-- EXERCISE TASK --
Repeat every record below exactly, leaving out the pictures.

[Questions about shapes in pictures]
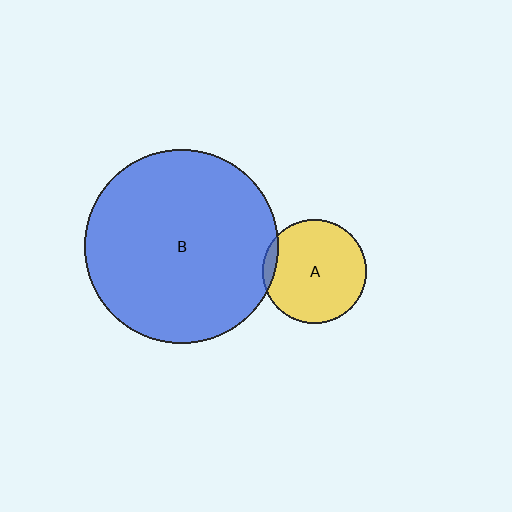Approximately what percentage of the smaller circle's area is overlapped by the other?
Approximately 5%.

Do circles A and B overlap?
Yes.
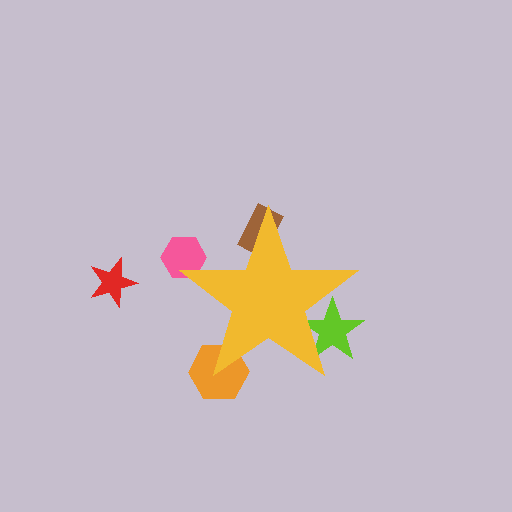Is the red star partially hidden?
No, the red star is fully visible.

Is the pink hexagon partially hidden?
Yes, the pink hexagon is partially hidden behind the yellow star.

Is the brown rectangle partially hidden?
Yes, the brown rectangle is partially hidden behind the yellow star.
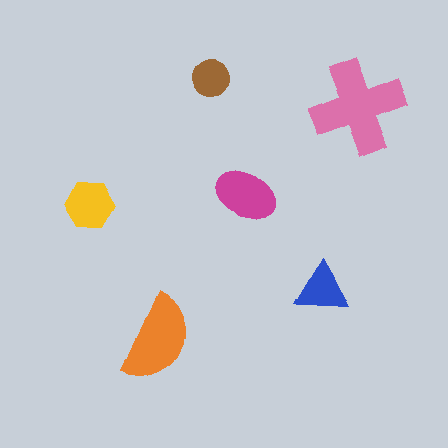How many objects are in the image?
There are 6 objects in the image.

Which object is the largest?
The pink cross.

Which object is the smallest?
The brown circle.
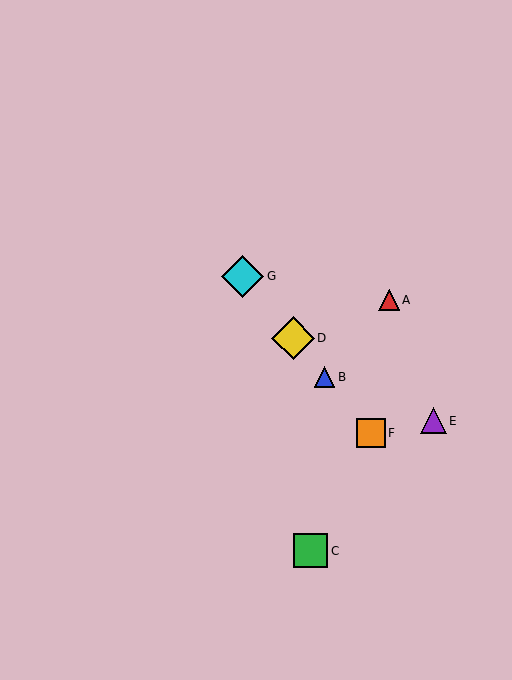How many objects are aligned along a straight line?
4 objects (B, D, F, G) are aligned along a straight line.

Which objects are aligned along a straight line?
Objects B, D, F, G are aligned along a straight line.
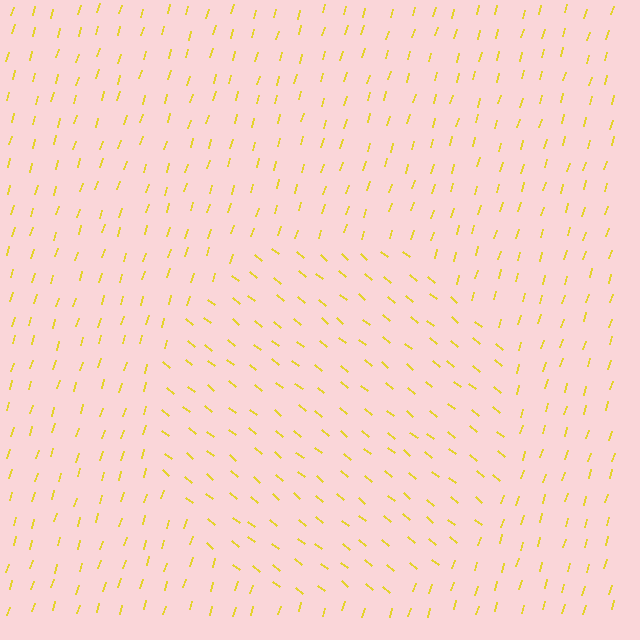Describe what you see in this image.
The image is filled with small yellow line segments. A circle region in the image has lines oriented differently from the surrounding lines, creating a visible texture boundary.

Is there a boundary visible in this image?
Yes, there is a texture boundary formed by a change in line orientation.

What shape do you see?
I see a circle.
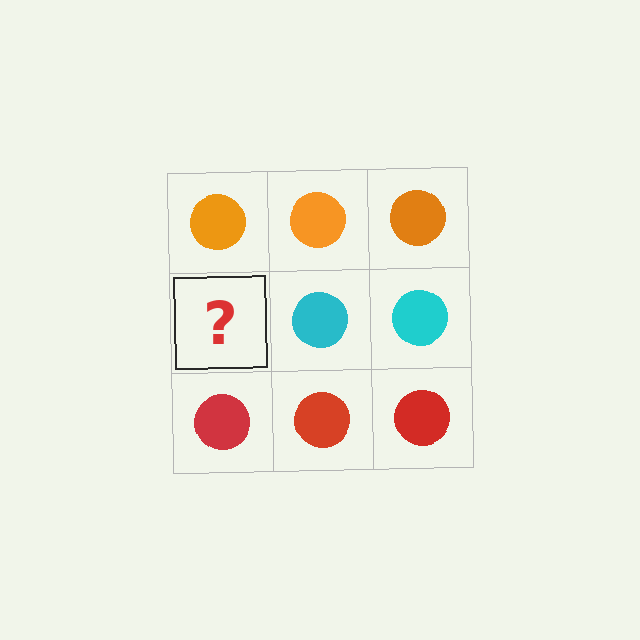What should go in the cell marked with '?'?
The missing cell should contain a cyan circle.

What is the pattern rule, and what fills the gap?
The rule is that each row has a consistent color. The gap should be filled with a cyan circle.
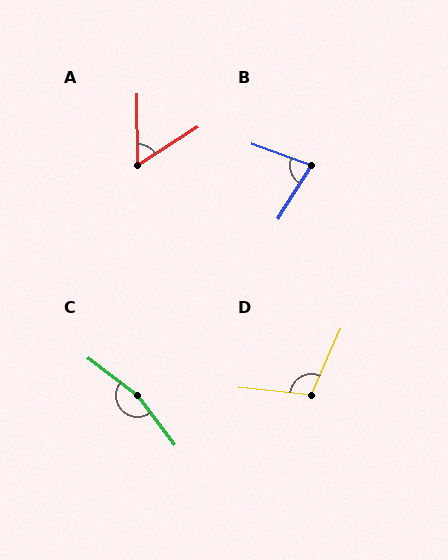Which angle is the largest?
C, at approximately 165 degrees.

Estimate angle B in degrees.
Approximately 77 degrees.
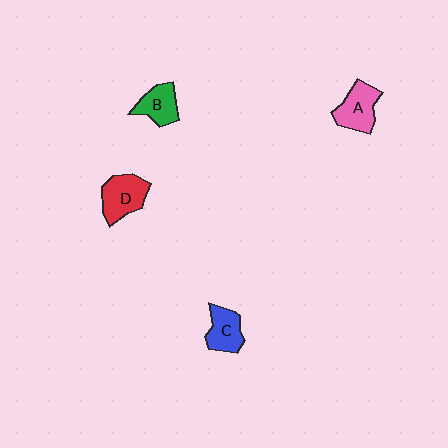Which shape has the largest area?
Shape D (red).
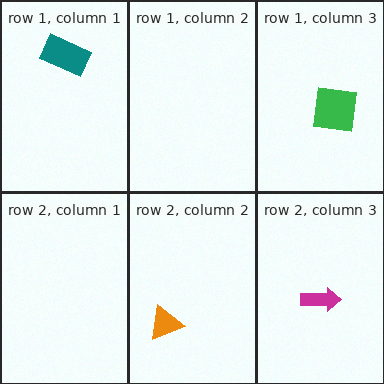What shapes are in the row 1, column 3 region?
The green square.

-- SOLUTION BELOW --
Approximately what percentage of the smaller circle's area is overlapped by the other?
Approximately 5%.

Do circles A and B overlap?
Yes.
Is the red star partially hidden?
No, the red star is fully visible.

Is the pink hexagon partially hidden?
Yes, the pink hexagon is partially hidden behind the yellow star.

Is the brown rectangle partially hidden?
Yes, the brown rectangle is partially hidden behind the yellow star.
How many objects are in the image?
There are 6 objects in the image.

Which object is the largest?
The pink cross.

Which object is the smallest?
The brown circle.
How many objects are aligned along a straight line?
4 objects (B, D, F, G) are aligned along a straight line.

Which objects are aligned along a straight line?
Objects B, D, F, G are aligned along a straight line.
Describe what you see in this image.
The image is filled with small yellow line segments. A circle region in the image has lines oriented differently from the surrounding lines, creating a visible texture boundary.

Is there a boundary visible in this image?
Yes, there is a texture boundary formed by a change in line orientation.

What shape do you see?
I see a circle.
What should go in the cell marked with '?'?
The missing cell should contain a cyan circle.

What is the pattern rule, and what fills the gap?
The rule is that each row has a consistent color. The gap should be filled with a cyan circle.
Which angle is the largest?
C, at approximately 165 degrees.

Estimate angle B in degrees.
Approximately 77 degrees.
Which shape has the largest area?
Shape D (red).
What shapes are in the row 1, column 3 region?
The green square.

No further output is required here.